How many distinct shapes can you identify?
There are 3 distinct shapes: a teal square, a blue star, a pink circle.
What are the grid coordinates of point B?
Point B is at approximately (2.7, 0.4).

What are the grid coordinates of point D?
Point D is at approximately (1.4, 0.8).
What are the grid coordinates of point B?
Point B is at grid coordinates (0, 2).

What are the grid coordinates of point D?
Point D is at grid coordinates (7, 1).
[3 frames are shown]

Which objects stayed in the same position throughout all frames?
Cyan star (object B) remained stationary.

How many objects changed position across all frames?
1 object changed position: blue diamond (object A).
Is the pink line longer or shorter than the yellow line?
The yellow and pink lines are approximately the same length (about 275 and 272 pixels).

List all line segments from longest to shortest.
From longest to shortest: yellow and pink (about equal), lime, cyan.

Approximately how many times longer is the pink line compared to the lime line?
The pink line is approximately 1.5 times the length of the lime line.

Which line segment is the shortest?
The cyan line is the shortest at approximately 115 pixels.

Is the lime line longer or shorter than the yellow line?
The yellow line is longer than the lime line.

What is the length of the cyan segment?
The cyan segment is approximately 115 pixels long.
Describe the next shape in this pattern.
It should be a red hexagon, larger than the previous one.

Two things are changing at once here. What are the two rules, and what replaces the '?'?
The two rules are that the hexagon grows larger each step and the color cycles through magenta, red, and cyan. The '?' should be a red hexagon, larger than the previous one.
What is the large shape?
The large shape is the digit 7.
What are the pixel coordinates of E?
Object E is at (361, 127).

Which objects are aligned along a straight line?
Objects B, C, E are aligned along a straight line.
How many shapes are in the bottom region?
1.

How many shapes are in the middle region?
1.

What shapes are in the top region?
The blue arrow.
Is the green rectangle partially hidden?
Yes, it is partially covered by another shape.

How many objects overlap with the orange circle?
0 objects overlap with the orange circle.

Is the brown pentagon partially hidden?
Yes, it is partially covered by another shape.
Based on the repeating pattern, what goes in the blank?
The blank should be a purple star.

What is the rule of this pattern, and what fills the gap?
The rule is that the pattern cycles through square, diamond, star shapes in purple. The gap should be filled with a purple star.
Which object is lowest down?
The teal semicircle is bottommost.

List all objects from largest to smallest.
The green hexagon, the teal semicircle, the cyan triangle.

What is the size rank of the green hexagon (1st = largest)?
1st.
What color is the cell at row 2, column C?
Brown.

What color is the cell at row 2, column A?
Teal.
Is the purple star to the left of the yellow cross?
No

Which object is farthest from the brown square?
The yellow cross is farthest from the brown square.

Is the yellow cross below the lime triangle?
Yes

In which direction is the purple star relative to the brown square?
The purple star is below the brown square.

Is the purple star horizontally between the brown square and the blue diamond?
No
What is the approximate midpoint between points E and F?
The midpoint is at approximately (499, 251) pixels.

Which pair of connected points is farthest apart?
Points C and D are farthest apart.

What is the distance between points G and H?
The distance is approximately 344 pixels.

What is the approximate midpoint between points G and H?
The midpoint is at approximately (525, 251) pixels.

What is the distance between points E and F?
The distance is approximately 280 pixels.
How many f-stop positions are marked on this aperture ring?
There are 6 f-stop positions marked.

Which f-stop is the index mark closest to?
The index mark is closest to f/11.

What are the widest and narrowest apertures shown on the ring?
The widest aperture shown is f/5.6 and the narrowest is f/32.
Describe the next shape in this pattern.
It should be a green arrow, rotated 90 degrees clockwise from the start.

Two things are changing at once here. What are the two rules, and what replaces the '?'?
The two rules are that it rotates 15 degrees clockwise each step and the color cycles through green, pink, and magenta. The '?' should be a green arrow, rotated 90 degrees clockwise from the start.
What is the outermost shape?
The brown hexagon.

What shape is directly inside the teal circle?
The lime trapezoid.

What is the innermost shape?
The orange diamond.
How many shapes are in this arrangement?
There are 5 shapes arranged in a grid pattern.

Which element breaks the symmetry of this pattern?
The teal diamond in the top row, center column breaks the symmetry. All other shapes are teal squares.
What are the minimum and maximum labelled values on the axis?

* * * * *

= Stated goal =
Repeat the data verbatim.

= Full answer =
How many distinct shapes can you identify?
There are 3 distinct shapes: a teal square, a blue star, a pink circle.
What are the grid coordinates of point B?
Point B is at approximately (2.7, 0.4).

What are the grid coordinates of point D?
Point D is at approximately (1.4, 0.8).
What are the grid coordinates of point B?
Point B is at grid coordinates (0, 2).

What are the grid coordinates of point D?
Point D is at grid coordinates (7, 1).
[3 frames are shown]

Which objects stayed in the same position throughout all frames?
Cyan star (object B) remained stationary.

How many objects changed position across all frames?
1 object changed position: blue diamond (object A).
Is the pink line longer or shorter than the yellow line?
The yellow and pink lines are approximately the same length (about 275 and 272 pixels).

List all line segments from longest to shortest.
From longest to shortest: yellow and pink (about equal), lime, cyan.

Approximately how many times longer is the pink line compared to the lime line?
The pink line is approximately 1.5 times the length of the lime line.

Which line segment is the shortest?
The cyan line is the shortest at approximately 115 pixels.

Is the lime line longer or shorter than the yellow line?
The yellow line is longer than the lime line.

What is the length of the cyan segment?
The cyan segment is approximately 115 pixels long.
Describe the next shape in this pattern.
It should be a red hexagon, larger than the previous one.

Two things are changing at once here. What are the two rules, and what replaces the '?'?
The two rules are that the hexagon grows larger each step and the color cycles through magenta, red, and cyan. The '?' should be a red hexagon, larger than the previous one.
What is the large shape?
The large shape is the digit 7.
What are the pixel coordinates of E?
Object E is at (361, 127).

Which objects are aligned along a straight line?
Objects B, C, E are aligned along a straight line.
How many shapes are in the bottom region?
1.

How many shapes are in the middle region?
1.

What shapes are in the top region?
The blue arrow.
Is the green rectangle partially hidden?
Yes, it is partially covered by another shape.

How many objects overlap with the orange circle?
0 objects overlap with the orange circle.

Is the brown pentagon partially hidden?
Yes, it is partially covered by another shape.
Based on the repeating pattern, what goes in the blank?
The blank should be a purple star.

What is the rule of this pattern, and what fills the gap?
The rule is that the pattern cycles through square, diamond, star shapes in purple. The gap should be filled with a purple star.
Which object is lowest down?
The teal semicircle is bottommost.

List all objects from largest to smallest.
The green hexagon, the teal semicircle, the cyan triangle.

What is the size rank of the green hexagon (1st = largest)?
1st.
What color is the cell at row 2, column C?
Brown.

What color is the cell at row 2, column A?
Teal.
Is the purple star to the left of the yellow cross?
No

Which object is farthest from the brown square?
The yellow cross is farthest from the brown square.

Is the yellow cross below the lime triangle?
Yes

In which direction is the purple star relative to the brown square?
The purple star is below the brown square.

Is the purple star horizontally between the brown square and the blue diamond?
No
What is the approximate midpoint between points E and F?
The midpoint is at approximately (499, 251) pixels.

Which pair of connected points is farthest apart?
Points C and D are farthest apart.

What is the distance between points G and H?
The distance is approximately 344 pixels.

What is the approximate midpoint between points G and H?
The midpoint is at approximately (525, 251) pixels.

What is the distance between points E and F?
The distance is approximately 280 pixels.
How many f-stop positions are marked on this aperture ring?
There are 6 f-stop positions marked.

Which f-stop is the index mark closest to?
The index mark is closest to f/11.

What are the widest and narrowest apertures shown on the ring?
The widest aperture shown is f/5.6 and the narrowest is f/32.
Describe the next shape in this pattern.
It should be a green arrow, rotated 90 degrees clockwise from the start.

Two things are changing at once here. What are the two rules, and what replaces the '?'?
The two rules are that it rotates 15 degrees clockwise each step and the color cycles through green, pink, and magenta. The '?' should be a green arrow, rotated 90 degrees clockwise from the start.
What is the outermost shape?
The brown hexagon.

What shape is directly inside the teal circle?
The lime trapezoid.

What is the innermost shape?
The orange diamond.
How many shapes are in this arrangement?
There are 5 shapes arranged in a grid pattern.

Which element breaks the symmetry of this pattern?
The teal diamond in the top row, center column breaks the symmetry. All other shapes are teal squares.
What are the minimum and maximum labelled values on the axis?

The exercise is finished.